-- start ENTRIES SHOWN --

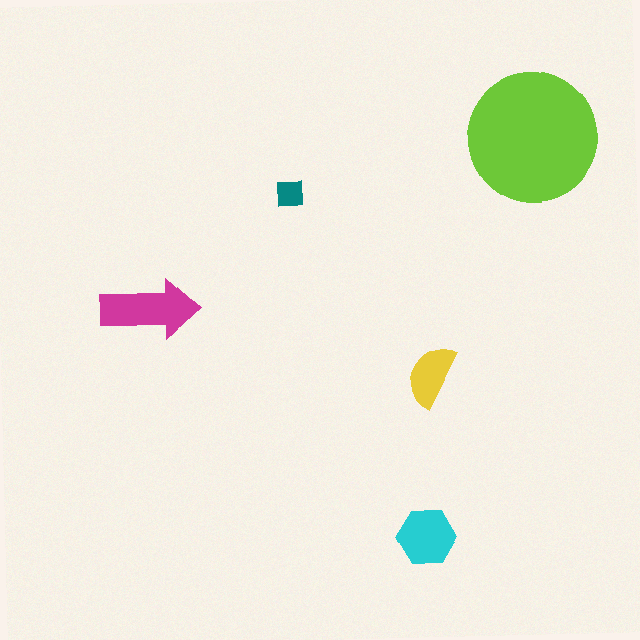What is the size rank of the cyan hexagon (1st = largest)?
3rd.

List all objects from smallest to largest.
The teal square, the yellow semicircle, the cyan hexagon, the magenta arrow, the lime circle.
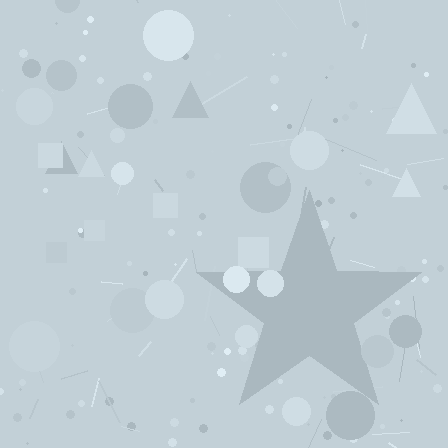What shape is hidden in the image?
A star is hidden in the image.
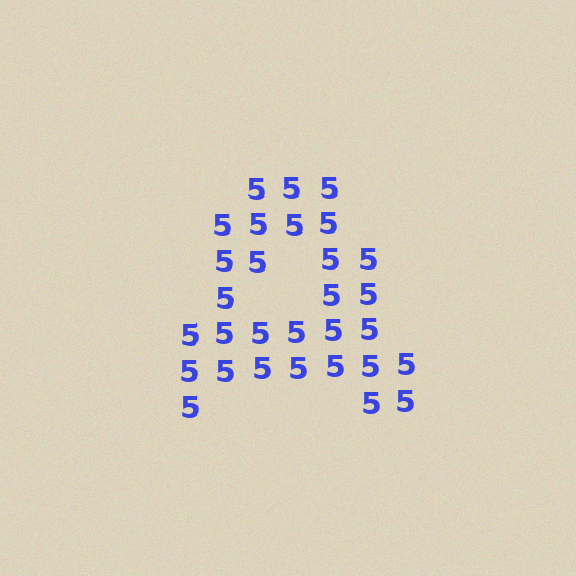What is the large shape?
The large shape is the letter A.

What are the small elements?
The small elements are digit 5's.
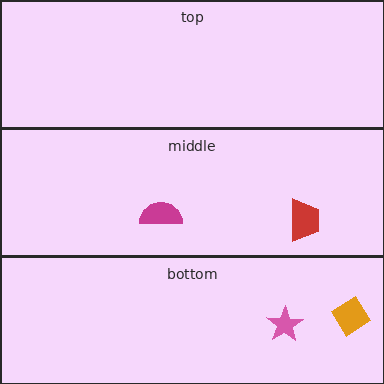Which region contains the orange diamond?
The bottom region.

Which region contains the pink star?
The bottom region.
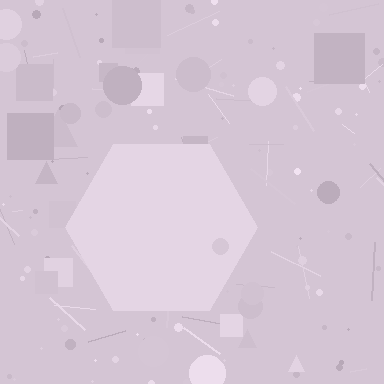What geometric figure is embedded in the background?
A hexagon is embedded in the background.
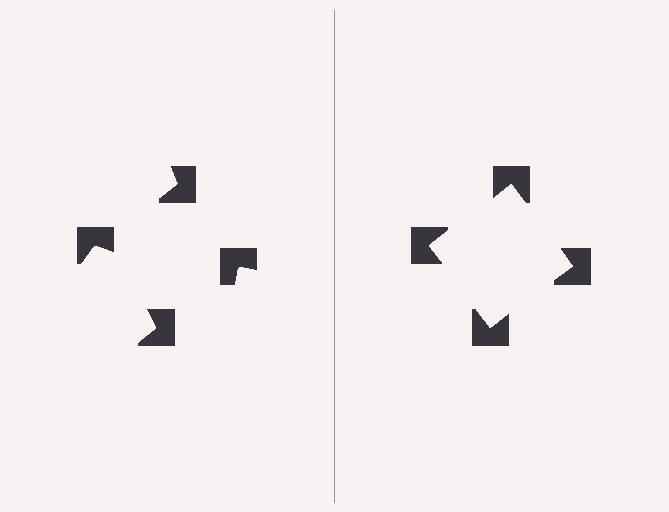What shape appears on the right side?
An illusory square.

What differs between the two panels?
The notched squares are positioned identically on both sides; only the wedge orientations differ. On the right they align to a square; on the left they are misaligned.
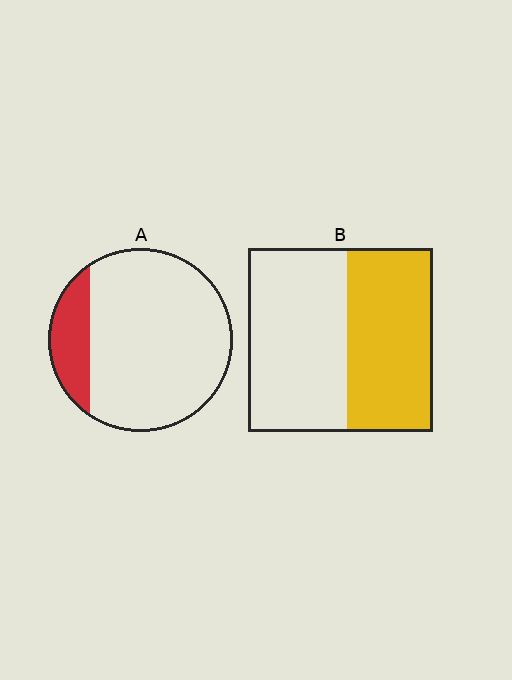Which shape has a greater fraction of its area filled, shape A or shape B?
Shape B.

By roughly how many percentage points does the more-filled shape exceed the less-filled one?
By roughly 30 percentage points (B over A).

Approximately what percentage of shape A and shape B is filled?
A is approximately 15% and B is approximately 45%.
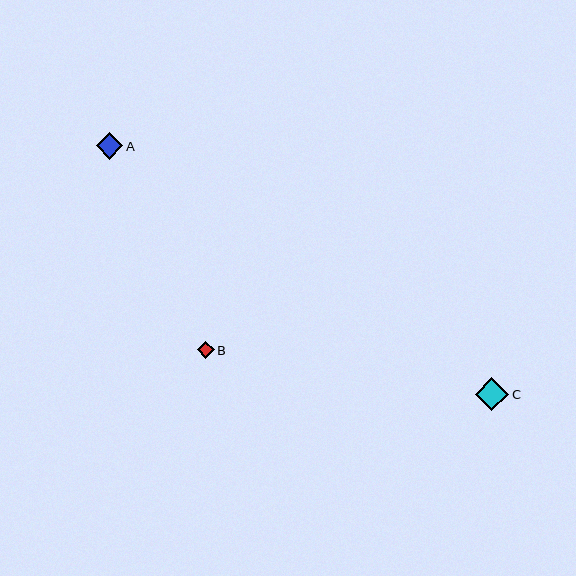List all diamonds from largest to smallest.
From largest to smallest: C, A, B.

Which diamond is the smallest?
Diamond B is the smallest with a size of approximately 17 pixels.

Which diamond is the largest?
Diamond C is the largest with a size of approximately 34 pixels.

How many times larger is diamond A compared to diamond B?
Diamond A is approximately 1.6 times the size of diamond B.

-- end ENTRIES SHOWN --
-- start ENTRIES SHOWN --

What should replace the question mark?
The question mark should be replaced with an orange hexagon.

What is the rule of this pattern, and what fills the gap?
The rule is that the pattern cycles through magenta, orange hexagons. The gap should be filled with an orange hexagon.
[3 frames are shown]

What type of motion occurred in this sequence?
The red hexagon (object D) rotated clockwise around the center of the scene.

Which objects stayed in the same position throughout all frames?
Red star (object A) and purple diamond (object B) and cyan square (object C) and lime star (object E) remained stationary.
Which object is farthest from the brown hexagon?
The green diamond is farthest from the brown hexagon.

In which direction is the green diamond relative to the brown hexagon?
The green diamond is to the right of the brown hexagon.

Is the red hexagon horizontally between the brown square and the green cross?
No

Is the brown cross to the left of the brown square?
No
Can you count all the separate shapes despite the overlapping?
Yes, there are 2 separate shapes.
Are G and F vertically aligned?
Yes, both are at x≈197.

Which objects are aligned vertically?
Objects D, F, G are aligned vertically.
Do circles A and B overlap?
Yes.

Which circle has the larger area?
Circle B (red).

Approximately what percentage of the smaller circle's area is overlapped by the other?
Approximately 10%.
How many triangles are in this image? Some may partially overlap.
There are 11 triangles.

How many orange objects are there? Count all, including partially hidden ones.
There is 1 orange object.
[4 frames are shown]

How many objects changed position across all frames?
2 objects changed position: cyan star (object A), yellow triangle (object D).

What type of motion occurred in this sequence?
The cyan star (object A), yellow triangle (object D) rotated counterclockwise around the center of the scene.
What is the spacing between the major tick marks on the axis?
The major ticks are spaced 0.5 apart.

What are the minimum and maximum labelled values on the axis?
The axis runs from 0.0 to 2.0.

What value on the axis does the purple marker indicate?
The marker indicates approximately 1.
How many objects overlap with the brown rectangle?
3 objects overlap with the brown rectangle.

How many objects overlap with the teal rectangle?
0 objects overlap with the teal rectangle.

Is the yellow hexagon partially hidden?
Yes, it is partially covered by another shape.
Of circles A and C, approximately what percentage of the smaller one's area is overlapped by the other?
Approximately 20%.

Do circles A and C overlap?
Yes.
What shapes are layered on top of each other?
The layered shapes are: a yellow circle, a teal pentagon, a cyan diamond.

-- end ENTRIES SHOWN --
-- start ENTRIES SHOWN --

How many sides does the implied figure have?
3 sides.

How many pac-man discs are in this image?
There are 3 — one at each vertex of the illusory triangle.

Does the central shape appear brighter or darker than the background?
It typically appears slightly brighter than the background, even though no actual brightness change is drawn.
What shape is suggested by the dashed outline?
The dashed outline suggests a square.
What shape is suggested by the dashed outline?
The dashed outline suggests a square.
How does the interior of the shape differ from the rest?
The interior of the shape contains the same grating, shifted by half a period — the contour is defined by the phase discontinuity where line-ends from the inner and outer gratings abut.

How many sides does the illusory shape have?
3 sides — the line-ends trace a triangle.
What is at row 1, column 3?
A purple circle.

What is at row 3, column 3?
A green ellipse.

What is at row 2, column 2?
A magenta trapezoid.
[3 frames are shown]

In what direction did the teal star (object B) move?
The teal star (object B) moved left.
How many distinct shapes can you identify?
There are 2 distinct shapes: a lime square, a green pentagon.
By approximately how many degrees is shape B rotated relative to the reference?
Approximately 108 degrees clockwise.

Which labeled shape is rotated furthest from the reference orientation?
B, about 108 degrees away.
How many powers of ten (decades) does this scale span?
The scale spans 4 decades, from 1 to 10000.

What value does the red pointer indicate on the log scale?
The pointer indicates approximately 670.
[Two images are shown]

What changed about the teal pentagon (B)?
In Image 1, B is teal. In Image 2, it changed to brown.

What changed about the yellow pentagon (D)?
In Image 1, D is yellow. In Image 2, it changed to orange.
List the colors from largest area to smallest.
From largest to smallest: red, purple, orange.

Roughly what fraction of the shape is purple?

-- end ENTRIES SHOWN --

▶ TO DO: Reproduce the lines exactly, from the line that contains "List the colors" through the line that contains "Roughly what fraction of the shape is purple?", and nothing more.

▶ EXERCISE RESPONSE:
List the colors from largest area to smallest.
From largest to smallest: red, purple, orange.

Roughly what fraction of the shape is purple?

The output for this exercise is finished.